#### REQUIREMENTS
Each entry below should be written out exactly as it is, with no pictures.

#### RECORDS FOR THE EXERCISE
═══
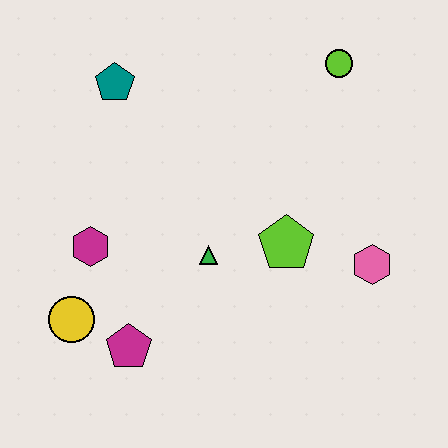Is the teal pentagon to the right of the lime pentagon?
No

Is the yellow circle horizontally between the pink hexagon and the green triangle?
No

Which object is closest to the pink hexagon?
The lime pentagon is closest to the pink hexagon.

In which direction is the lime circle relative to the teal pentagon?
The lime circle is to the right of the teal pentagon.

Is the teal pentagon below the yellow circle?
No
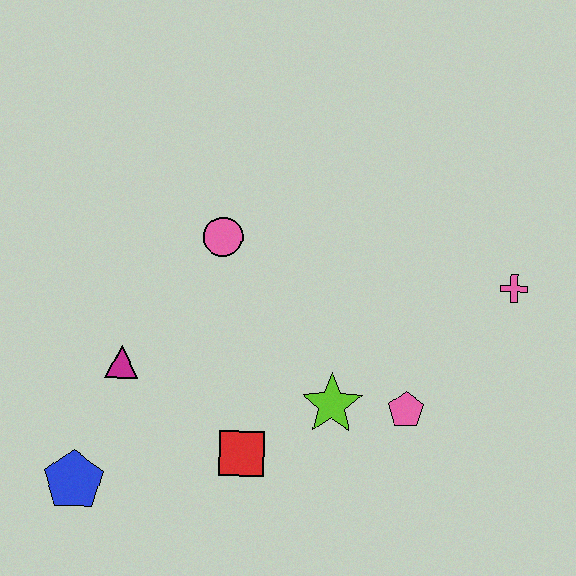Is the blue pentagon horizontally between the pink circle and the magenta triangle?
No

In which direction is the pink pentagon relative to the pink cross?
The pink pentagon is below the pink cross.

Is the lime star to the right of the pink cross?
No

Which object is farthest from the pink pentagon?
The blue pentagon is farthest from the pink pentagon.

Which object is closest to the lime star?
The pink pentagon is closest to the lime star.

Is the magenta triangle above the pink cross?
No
═══
#### RESPONSE
Is the teal pentagon to the right of the lime pentagon?
No

Is the yellow circle horizontally between the pink hexagon and the green triangle?
No

Which object is closest to the pink hexagon?
The lime pentagon is closest to the pink hexagon.

In which direction is the lime circle relative to the teal pentagon?
The lime circle is to the right of the teal pentagon.

Is the teal pentagon below the yellow circle?
No
Is the blue pentagon horizontally between the pink circle and the magenta triangle?
No

In which direction is the pink pentagon relative to the pink cross?
The pink pentagon is below the pink cross.

Is the lime star to the right of the pink cross?
No

Which object is farthest from the pink pentagon?
The blue pentagon is farthest from the pink pentagon.

Which object is closest to the lime star?
The pink pentagon is closest to the lime star.

Is the magenta triangle above the pink cross?
No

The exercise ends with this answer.